-- Goal of the exercise --
Quote the material exactly from the line that contains "What complete shape" through its last line. Any pictures are to be left out.

-- Material for the task --
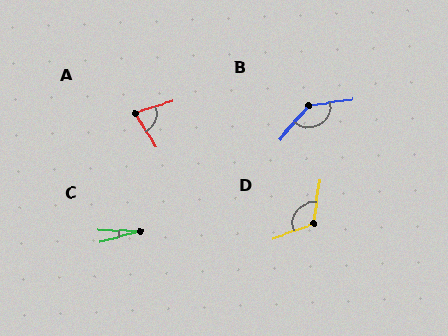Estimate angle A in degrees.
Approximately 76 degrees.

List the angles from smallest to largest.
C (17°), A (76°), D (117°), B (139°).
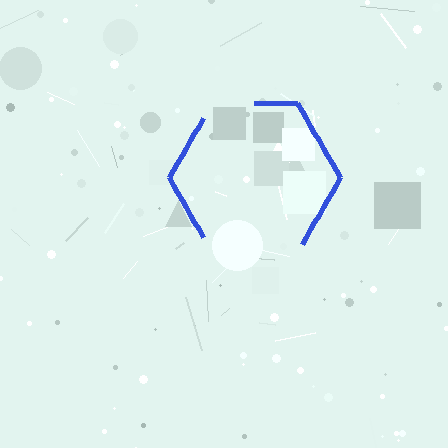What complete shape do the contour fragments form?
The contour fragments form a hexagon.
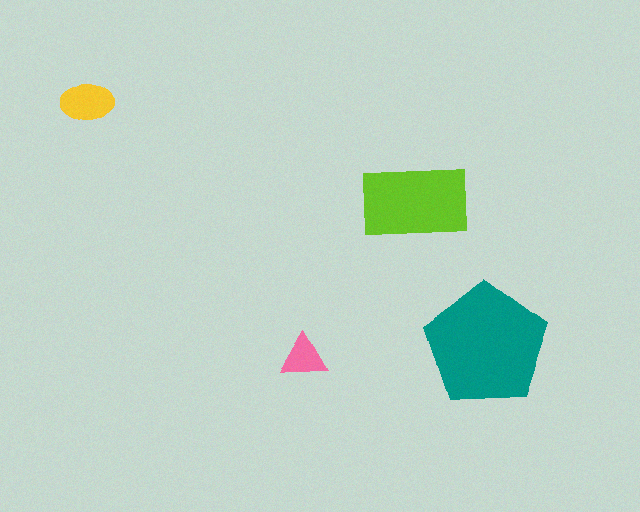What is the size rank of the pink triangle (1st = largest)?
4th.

-- Task output --
What complete shape do the contour fragments form?
The contour fragments form a hexagon.
What is the size rank of the pink triangle (1st = largest)?
4th.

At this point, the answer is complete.